Task input -

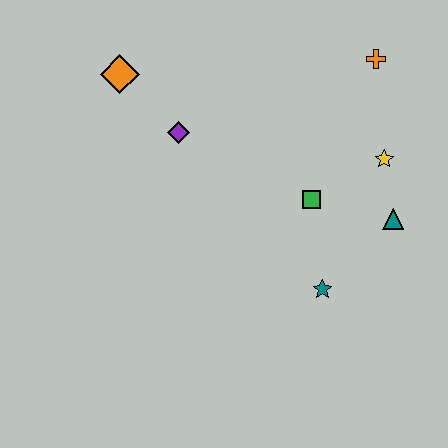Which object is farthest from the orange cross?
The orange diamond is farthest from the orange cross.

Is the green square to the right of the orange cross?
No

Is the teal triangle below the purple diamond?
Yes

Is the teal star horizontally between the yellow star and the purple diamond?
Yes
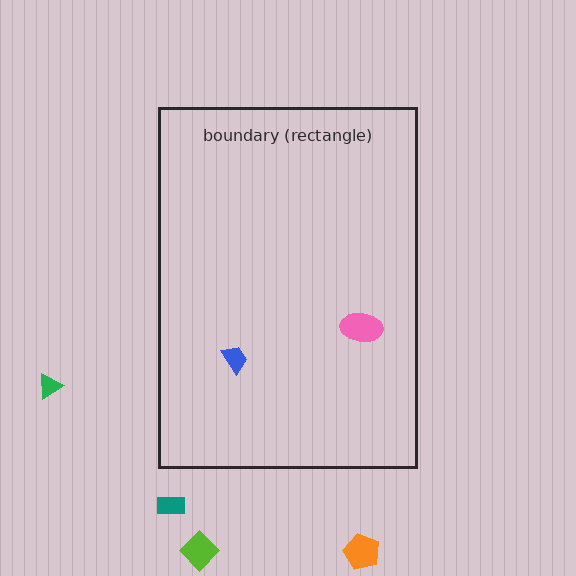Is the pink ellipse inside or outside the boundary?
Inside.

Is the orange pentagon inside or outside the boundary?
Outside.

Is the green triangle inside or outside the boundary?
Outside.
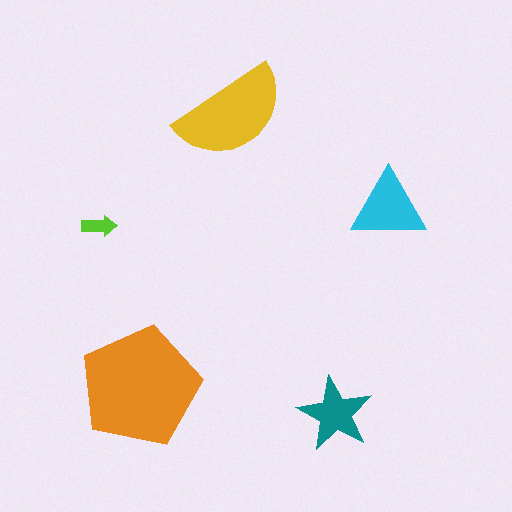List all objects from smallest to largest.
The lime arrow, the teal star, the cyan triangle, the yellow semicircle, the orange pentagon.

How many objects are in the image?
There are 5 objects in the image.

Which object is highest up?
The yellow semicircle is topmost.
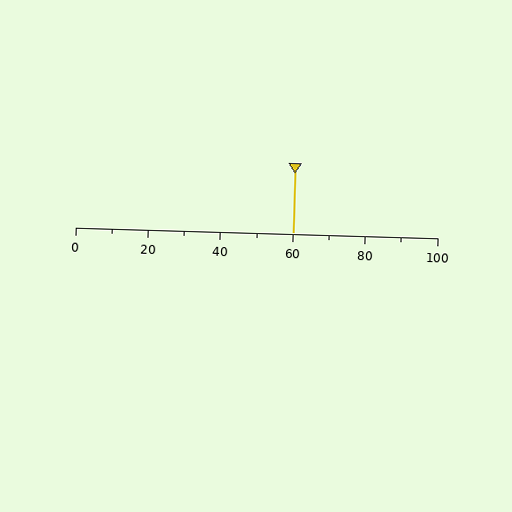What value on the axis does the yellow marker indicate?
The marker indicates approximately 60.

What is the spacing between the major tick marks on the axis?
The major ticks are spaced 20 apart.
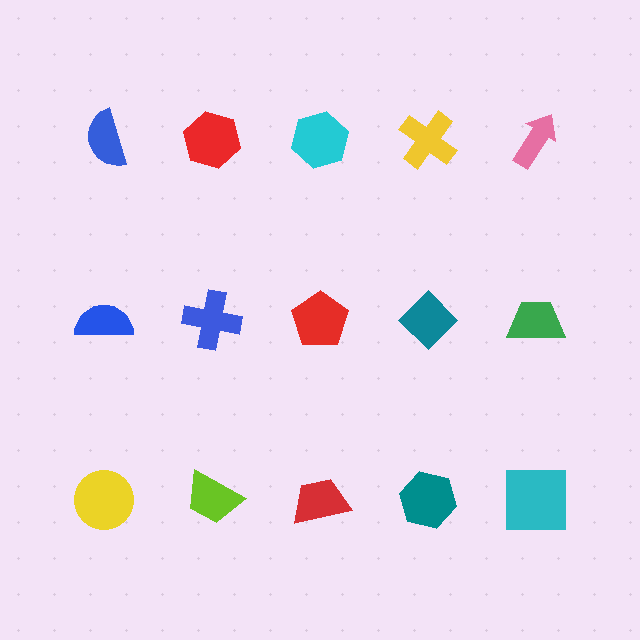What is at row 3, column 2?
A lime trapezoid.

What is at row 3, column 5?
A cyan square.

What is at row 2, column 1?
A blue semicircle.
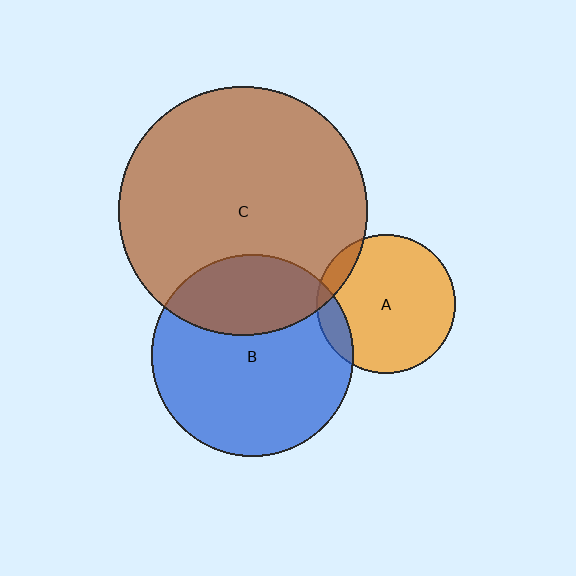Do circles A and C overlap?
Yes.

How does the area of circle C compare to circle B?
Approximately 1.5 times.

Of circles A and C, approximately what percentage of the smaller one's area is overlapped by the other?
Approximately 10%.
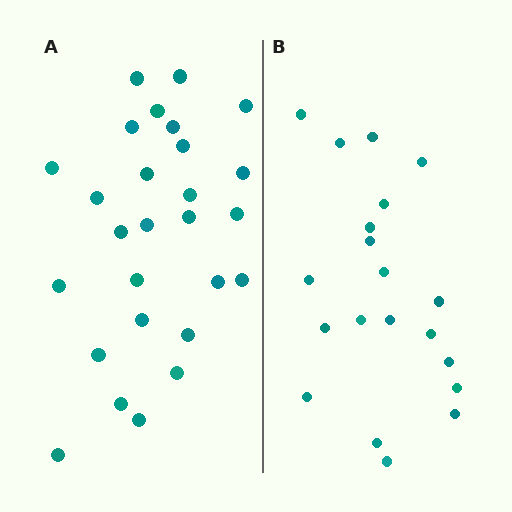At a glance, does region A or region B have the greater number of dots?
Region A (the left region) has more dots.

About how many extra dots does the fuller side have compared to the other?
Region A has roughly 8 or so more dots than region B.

Task description -
Make an exact copy of the whole listing, but don't bring over any pictures.

Worked answer -
Which object is farthest from the orange cross?
The orange diamond is farthest from the orange cross.

Is the green square to the right of the orange cross?
No

Is the teal triangle below the purple diamond?
Yes

Is the teal star horizontally between the yellow star and the purple diamond?
Yes
Is the pink ellipse inside or outside the boundary?
Inside.

Is the orange pentagon inside or outside the boundary?
Outside.

Is the green triangle inside or outside the boundary?
Outside.
List all objects from smallest to largest.
The lime arrow, the teal star, the cyan triangle, the yellow semicircle, the orange pentagon.

How many objects are in the image?
There are 5 objects in the image.

Which object is highest up?
The yellow semicircle is topmost.
What value on the axis does the yellow marker indicate?
The marker indicates approximately 60.

What is the spacing between the major tick marks on the axis?
The major ticks are spaced 20 apart.
What is at row 3, column 2?
A lime trapezoid.

What is at row 3, column 5?
A cyan square.

What is at row 2, column 1?
A blue semicircle.
Do circles A and C overlap?
Yes.

How does the area of circle C compare to circle B?
Approximately 1.5 times.

Of circles A and C, approximately what percentage of the smaller one's area is overlapped by the other?
Approximately 10%.
At a glance, does region A or region B have the greater number of dots?
Region A (the left region) has more dots.

About how many extra dots does the fuller side have compared to the other?
Region A has roughly 8 or so more dots than region B.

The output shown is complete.